## RECORDS FOR THIS TASK
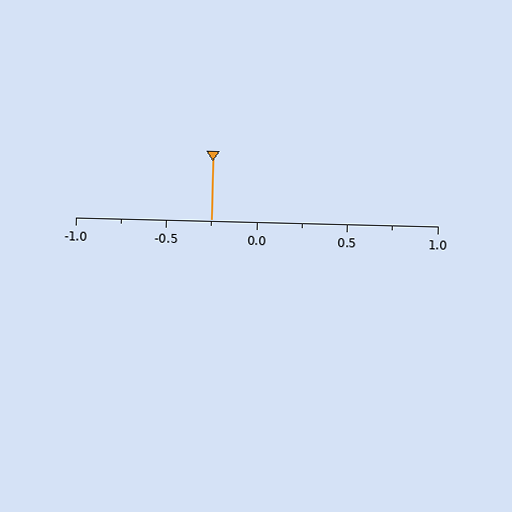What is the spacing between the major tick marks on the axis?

==

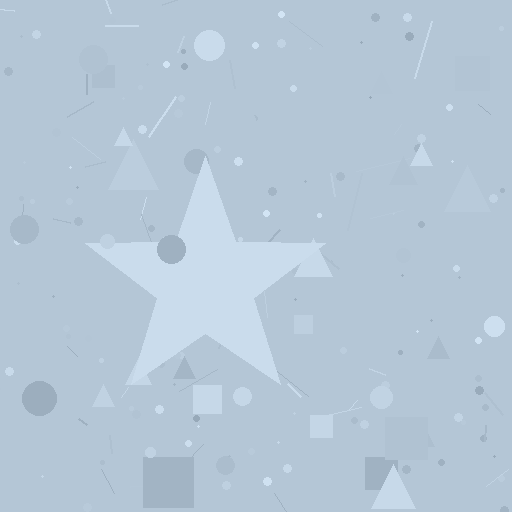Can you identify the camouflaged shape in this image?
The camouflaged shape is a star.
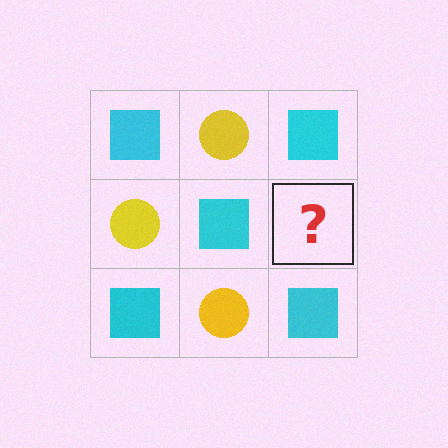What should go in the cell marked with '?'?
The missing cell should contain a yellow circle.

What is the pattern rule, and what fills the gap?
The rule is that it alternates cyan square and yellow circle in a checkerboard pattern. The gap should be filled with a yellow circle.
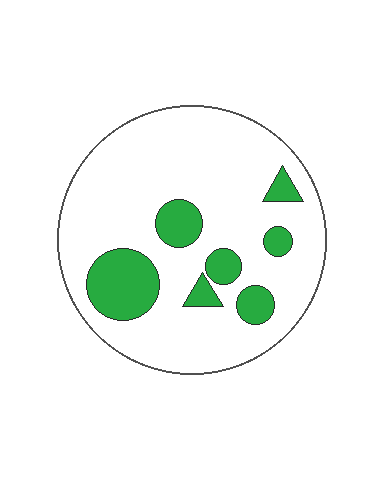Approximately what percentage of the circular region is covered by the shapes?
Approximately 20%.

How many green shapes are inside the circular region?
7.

* * *

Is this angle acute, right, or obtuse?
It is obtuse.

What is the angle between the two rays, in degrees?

## AIM OF THE EXERCISE
Repeat exactly the lines running from the one with "Is this angle acute, right, or obtuse?" through the one with "What is the angle", both included.

## RESPONSE
Is this angle acute, right, or obtuse?
It is obtuse.

What is the angle between the two rays, in degrees?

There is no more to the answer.